= Request =
All of the material below is to be restated word for word, apart from the pictures.

= Given information =
begin
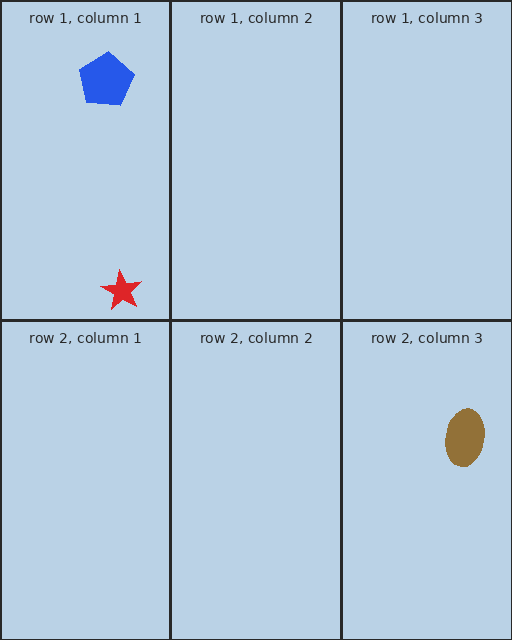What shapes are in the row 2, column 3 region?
The brown ellipse.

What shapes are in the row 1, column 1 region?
The blue pentagon, the red star.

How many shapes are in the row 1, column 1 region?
2.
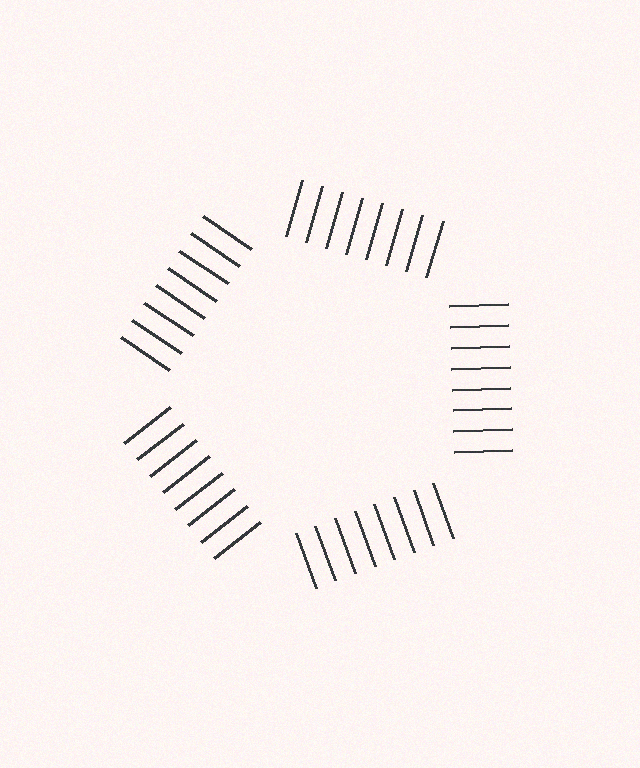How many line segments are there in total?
40 — 8 along each of the 5 edges.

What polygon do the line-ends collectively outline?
An illusory pentagon — the line segments terminate on its edges but no continuous stroke is drawn.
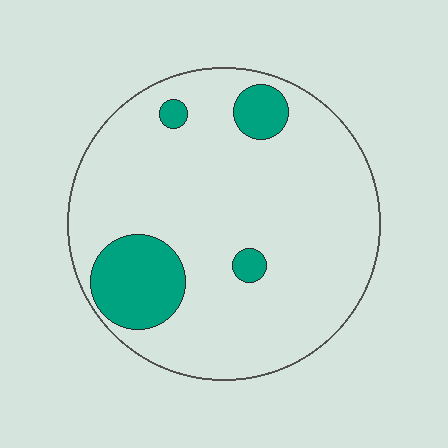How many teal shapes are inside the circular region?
4.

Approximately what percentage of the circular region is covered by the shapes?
Approximately 15%.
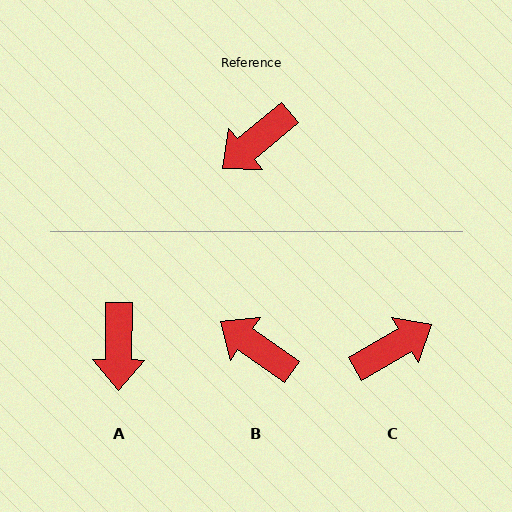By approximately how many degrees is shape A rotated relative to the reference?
Approximately 50 degrees counter-clockwise.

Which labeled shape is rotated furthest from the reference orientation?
C, about 171 degrees away.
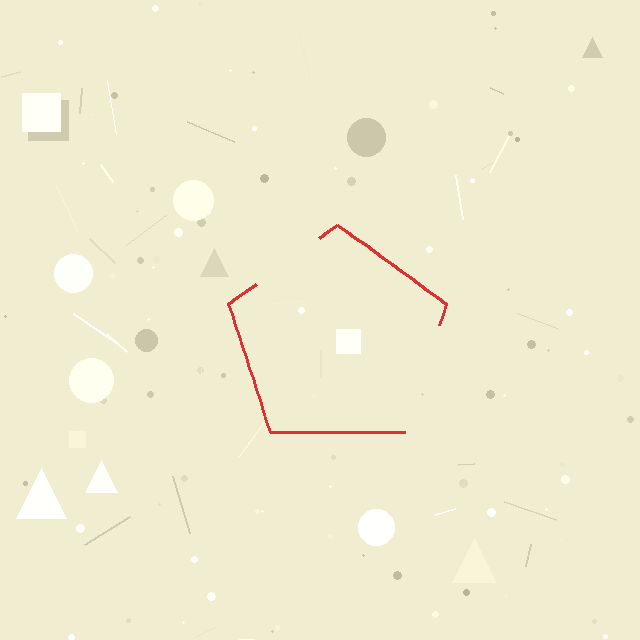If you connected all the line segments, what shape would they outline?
They would outline a pentagon.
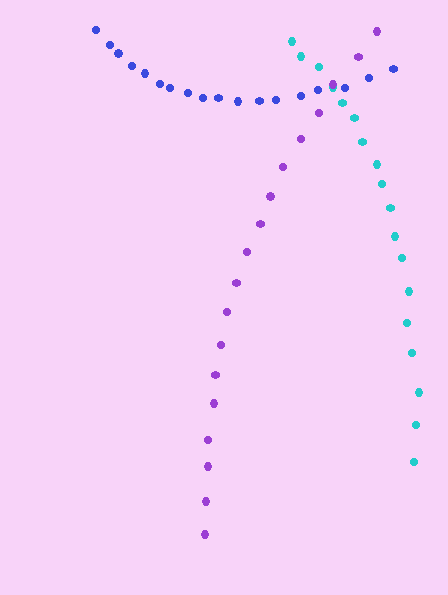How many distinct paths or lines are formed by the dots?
There are 3 distinct paths.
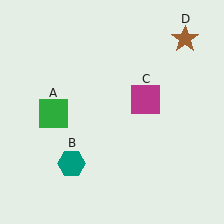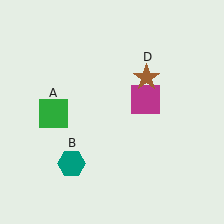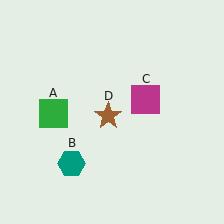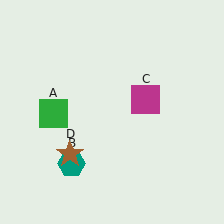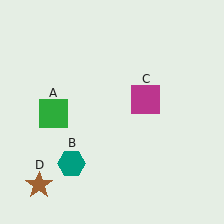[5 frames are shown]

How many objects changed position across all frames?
1 object changed position: brown star (object D).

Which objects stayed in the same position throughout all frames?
Green square (object A) and teal hexagon (object B) and magenta square (object C) remained stationary.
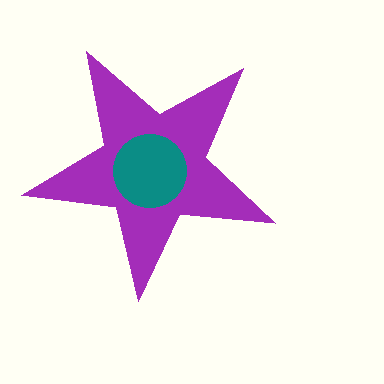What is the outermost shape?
The purple star.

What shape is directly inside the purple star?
The teal circle.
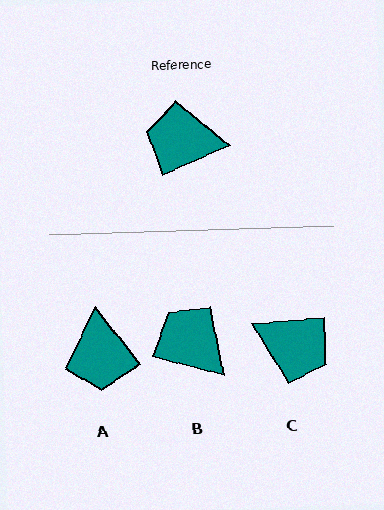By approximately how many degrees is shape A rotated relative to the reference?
Approximately 103 degrees counter-clockwise.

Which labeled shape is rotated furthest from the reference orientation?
C, about 161 degrees away.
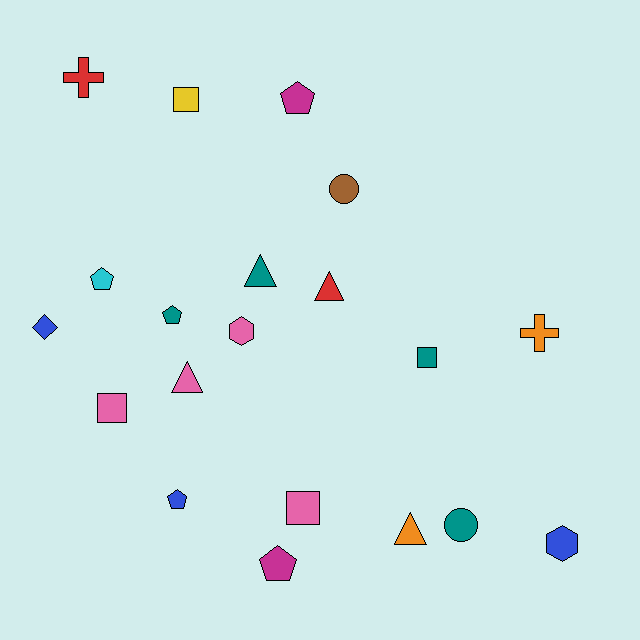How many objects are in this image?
There are 20 objects.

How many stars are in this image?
There are no stars.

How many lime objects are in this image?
There are no lime objects.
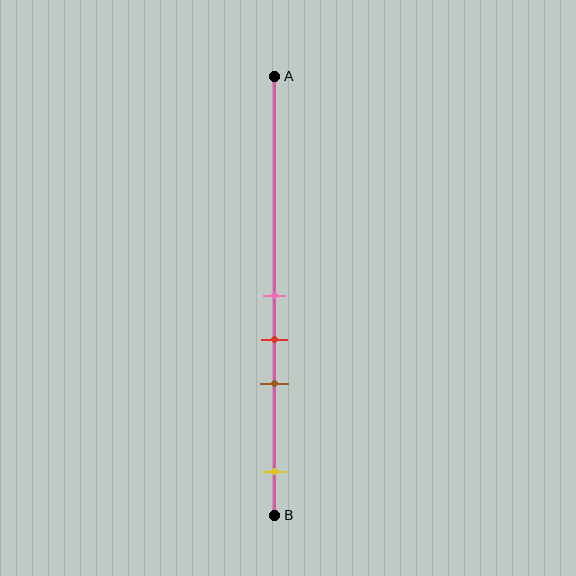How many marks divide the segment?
There are 4 marks dividing the segment.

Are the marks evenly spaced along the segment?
No, the marks are not evenly spaced.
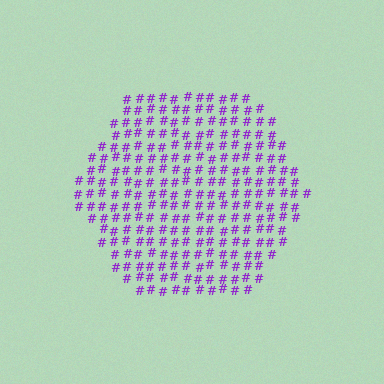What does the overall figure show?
The overall figure shows a hexagon.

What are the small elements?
The small elements are hash symbols.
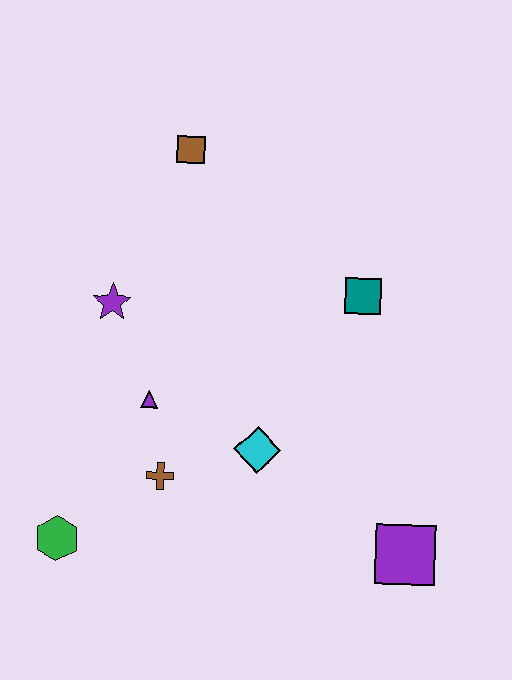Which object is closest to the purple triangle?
The brown cross is closest to the purple triangle.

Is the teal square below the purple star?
No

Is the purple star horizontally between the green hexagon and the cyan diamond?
Yes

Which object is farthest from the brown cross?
The brown square is farthest from the brown cross.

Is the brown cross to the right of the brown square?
No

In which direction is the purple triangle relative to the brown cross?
The purple triangle is above the brown cross.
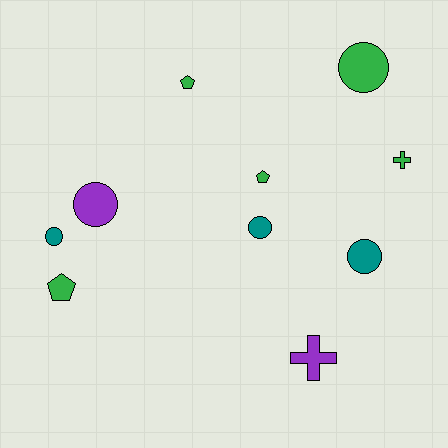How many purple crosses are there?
There is 1 purple cross.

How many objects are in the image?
There are 10 objects.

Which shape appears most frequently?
Circle, with 5 objects.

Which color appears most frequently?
Green, with 5 objects.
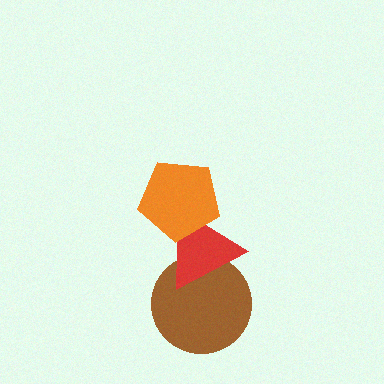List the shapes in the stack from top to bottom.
From top to bottom: the orange pentagon, the red triangle, the brown circle.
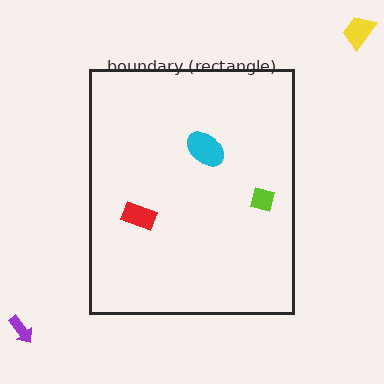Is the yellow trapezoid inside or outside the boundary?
Outside.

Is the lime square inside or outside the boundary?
Inside.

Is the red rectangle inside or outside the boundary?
Inside.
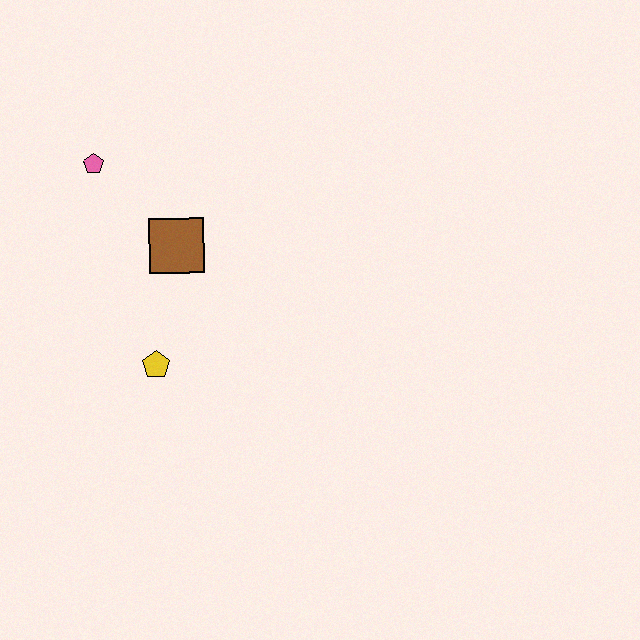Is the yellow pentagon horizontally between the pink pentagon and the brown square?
Yes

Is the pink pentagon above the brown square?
Yes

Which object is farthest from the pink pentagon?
The yellow pentagon is farthest from the pink pentagon.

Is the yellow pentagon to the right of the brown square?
No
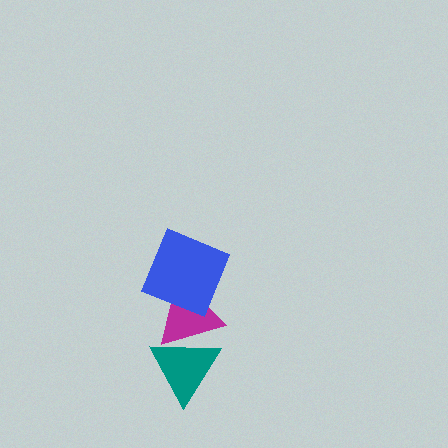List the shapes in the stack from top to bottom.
From top to bottom: the blue square, the magenta triangle, the teal triangle.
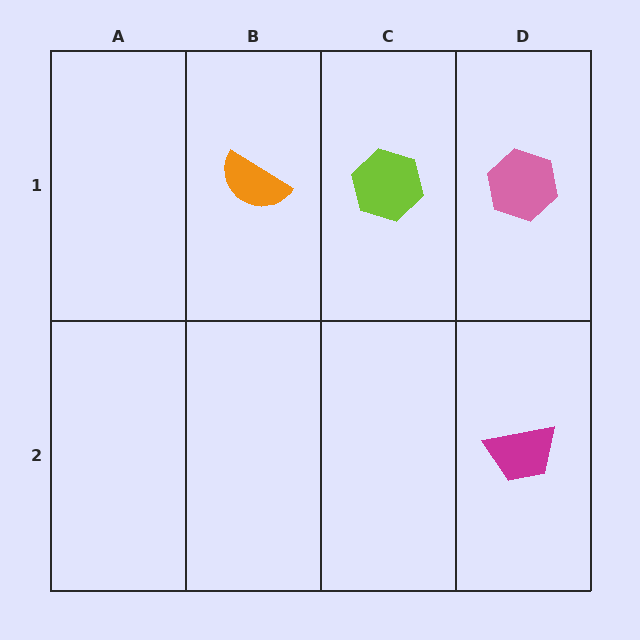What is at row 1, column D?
A pink hexagon.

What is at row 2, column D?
A magenta trapezoid.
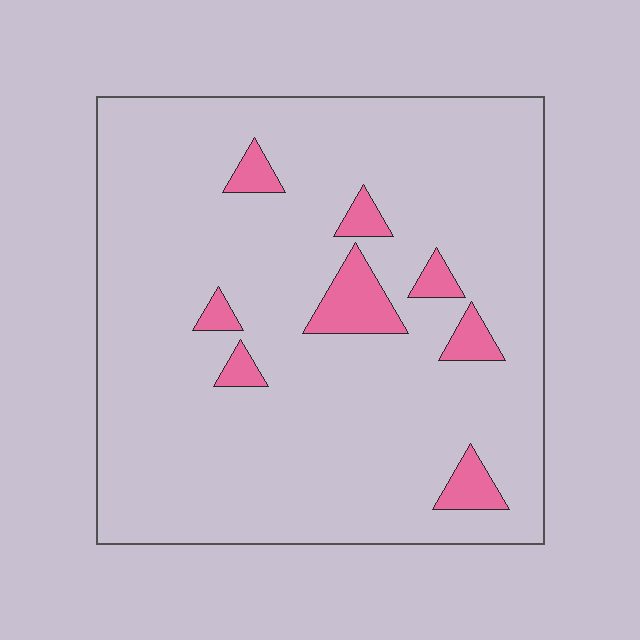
end
= Expected answer =
What shapes are in the row 2, column 3 region?
The brown ellipse.

What shapes are in the row 1, column 1 region?
The blue pentagon, the red star.

How many shapes are in the row 1, column 1 region?
2.
How many line segments are there in total?
40 — 8 along each of the 5 edges.

What polygon do the line-ends collectively outline?
An illusory pentagon — the line segments terminate on its edges but no continuous stroke is drawn.
How many teal shapes are inside the circular region?
4.

Approximately what percentage of the circular region is covered by the shapes?
Approximately 15%.
By approximately how many degrees is shape A rotated relative to the reference?
Approximately 50 degrees counter-clockwise.

Which labeled shape is rotated furthest from the reference orientation?
C, about 171 degrees away.
If you connected all the line segments, what shape would they outline?
They would outline a pentagon.
How many distinct paths or lines are formed by the dots?
There are 3 distinct paths.
[5 frames are shown]

How many objects changed position across all frames?
1 object changed position: brown star (object D).

Which objects stayed in the same position throughout all frames?
Green square (object A) and teal hexagon (object B) and magenta square (object C) remained stationary.
What is the outermost shape?
The purple star.

What shape is directly inside the purple star?
The teal circle.
By approximately how many degrees is shape A rotated relative to the reference?
Approximately 103 degrees counter-clockwise.

Which labeled shape is rotated furthest from the reference orientation?
C, about 161 degrees away.
How many objects are in this image?
There are 20 objects.

How many stars are in this image?
There are no stars.

How many lime objects are in this image?
There are no lime objects.
How many marks divide the segment?
There are 4 marks dividing the segment.

Are the marks evenly spaced along the segment?
No, the marks are not evenly spaced.
What does the overall figure show?
The overall figure shows a hexagon.

What are the small elements?
The small elements are hash symbols.
Which object is closest to the purple triangle?
The brown cross is closest to the purple triangle.

Is the teal square below the purple star?
No

Is the purple star horizontally between the green hexagon and the cyan diamond?
Yes

Which object is farthest from the brown cross?
The brown square is farthest from the brown cross.

Is the brown cross to the right of the brown square?
No

In which direction is the purple triangle relative to the brown cross?
The purple triangle is above the brown cross.
How many purple crosses are there?
There is 1 purple cross.

How many objects are in the image?
There are 10 objects.

Which shape appears most frequently?
Circle, with 5 objects.

Which color appears most frequently?
Green, with 5 objects.
List the shapes in the stack from top to bottom.
From top to bottom: the orange pentagon, the red triangle, the brown circle.
Is the yellow trapezoid inside or outside the boundary?
Outside.

Is the lime square inside or outside the boundary?
Inside.

Is the red rectangle inside or outside the boundary?
Inside.
Is the yellow pentagon horizontally between the pink pentagon and the brown square?
Yes

Is the pink pentagon above the brown square?
Yes

Which object is farthest from the pink pentagon?
The yellow pentagon is farthest from the pink pentagon.

Is the yellow pentagon to the right of the brown square?
No
List the shapes in the stack from top to bottom.
From top to bottom: the blue square, the magenta triangle, the teal triangle.
What is at row 1, column D?
A pink hexagon.

What is at row 2, column D?
A magenta trapezoid.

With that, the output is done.